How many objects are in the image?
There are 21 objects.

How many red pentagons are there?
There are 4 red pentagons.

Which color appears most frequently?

_AIM_.
All entries must be repeated verbatim.

_FULL RESPONSE_.
How many objects are in the image?
There are 21 objects.

How many red pentagons are there?
There are 4 red pentagons.

Which color appears most frequently?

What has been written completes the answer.